Exercise instructions: Exact reproduction is required for the lines bounded by the one containing "What are the grid coordinates of point A?" and the one containing "Which is larger, the cyan", both bounds included. Print them without any pictures.

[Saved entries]
________________________

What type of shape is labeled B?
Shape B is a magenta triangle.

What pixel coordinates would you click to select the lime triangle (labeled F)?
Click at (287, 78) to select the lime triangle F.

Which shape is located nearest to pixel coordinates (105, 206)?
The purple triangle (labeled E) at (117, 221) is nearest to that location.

________________________

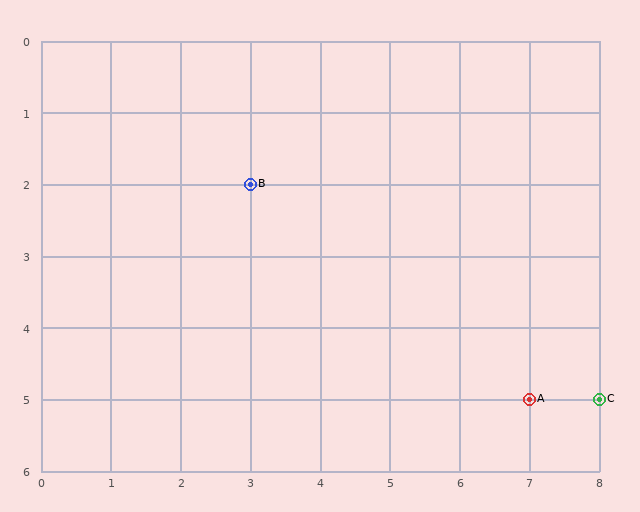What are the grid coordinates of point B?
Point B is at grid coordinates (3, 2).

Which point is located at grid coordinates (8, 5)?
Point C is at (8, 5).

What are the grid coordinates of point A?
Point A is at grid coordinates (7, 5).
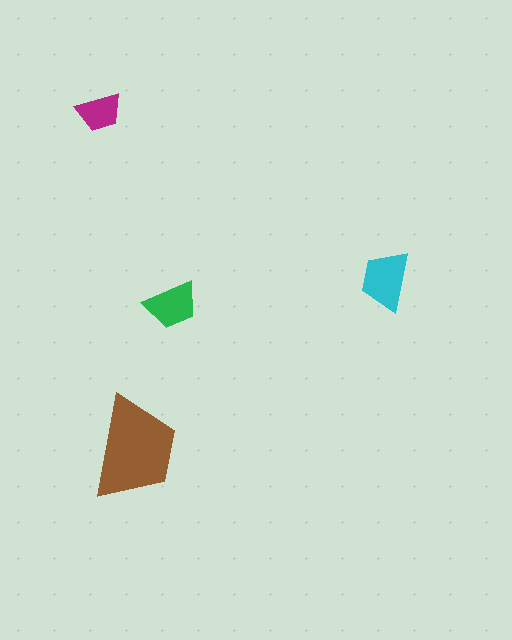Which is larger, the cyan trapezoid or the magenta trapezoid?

________________________

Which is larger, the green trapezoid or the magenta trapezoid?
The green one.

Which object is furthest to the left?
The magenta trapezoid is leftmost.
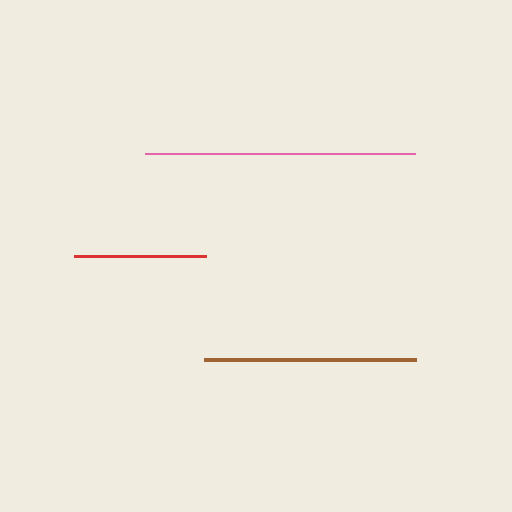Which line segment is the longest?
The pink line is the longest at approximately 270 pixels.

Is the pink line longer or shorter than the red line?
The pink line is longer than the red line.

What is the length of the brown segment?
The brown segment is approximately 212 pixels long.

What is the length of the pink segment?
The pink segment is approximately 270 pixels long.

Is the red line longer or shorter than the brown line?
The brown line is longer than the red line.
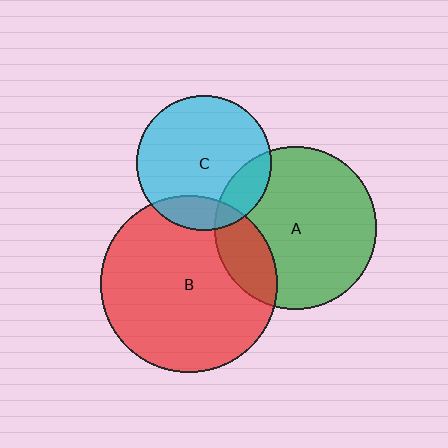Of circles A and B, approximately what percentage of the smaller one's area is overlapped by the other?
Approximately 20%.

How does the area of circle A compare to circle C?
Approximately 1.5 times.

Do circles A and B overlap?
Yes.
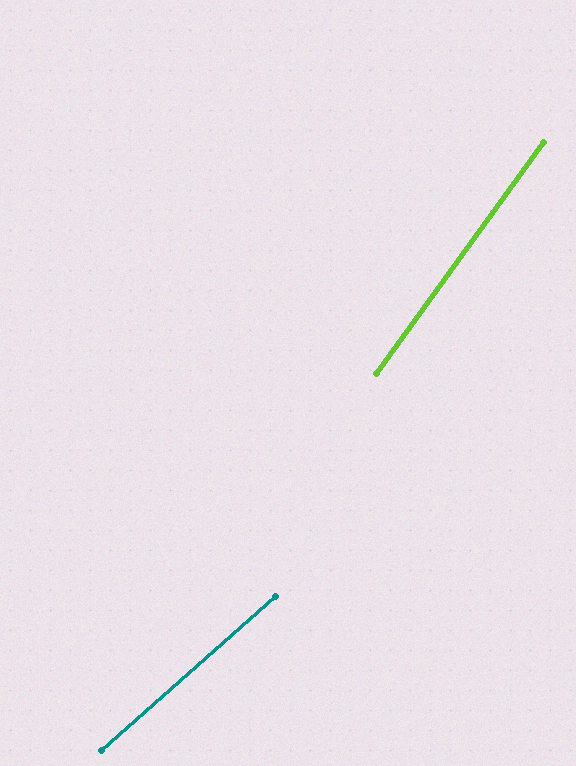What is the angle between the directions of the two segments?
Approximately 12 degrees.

________________________

The completed task:
What are the grid coordinates of point A?
Point A is at grid coordinates (7, 5).
Which is larger, the cyan trapezoid or the magenta trapezoid?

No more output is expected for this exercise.